*Goal*
Return the listing below exactly, with the pictures dropped.

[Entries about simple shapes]
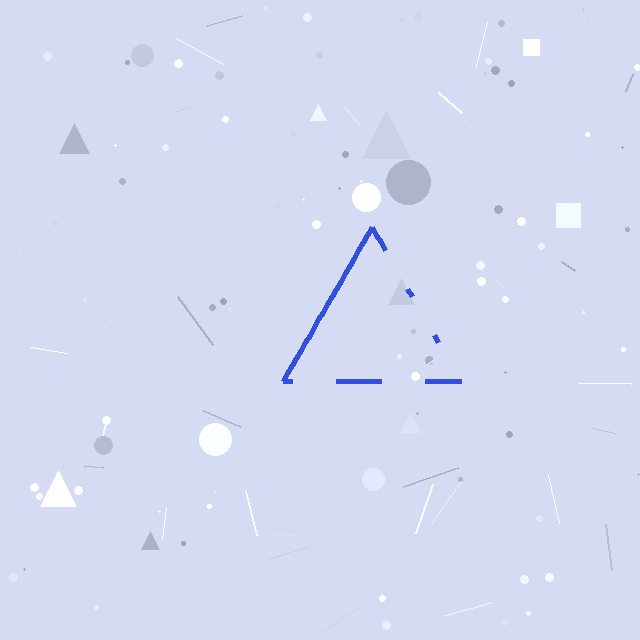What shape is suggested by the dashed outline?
The dashed outline suggests a triangle.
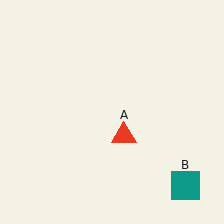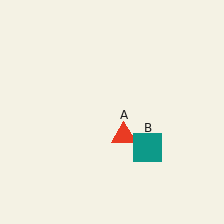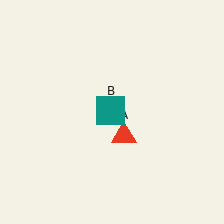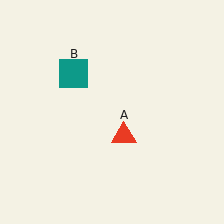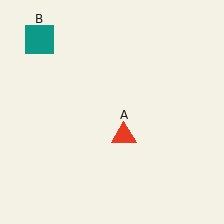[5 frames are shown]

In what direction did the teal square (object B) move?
The teal square (object B) moved up and to the left.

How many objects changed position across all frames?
1 object changed position: teal square (object B).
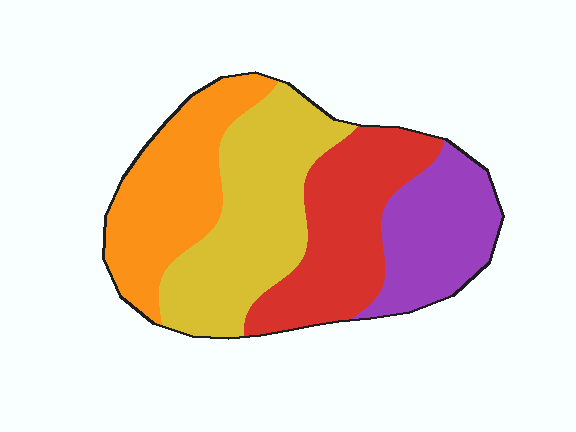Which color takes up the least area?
Purple, at roughly 20%.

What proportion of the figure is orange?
Orange covers roughly 25% of the figure.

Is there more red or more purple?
Red.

*Solution*
What shape is suggested by the dashed outline?
The dashed outline suggests a triangle.
[5 frames are shown]

In what direction did the teal square (object B) move?
The teal square (object B) moved up and to the left.

How many objects changed position across all frames?
1 object changed position: teal square (object B).
Which color takes up the least area?
Purple, at roughly 20%.

What proportion of the figure is orange?
Orange covers roughly 25% of the figure.

Is there more red or more purple?
Red.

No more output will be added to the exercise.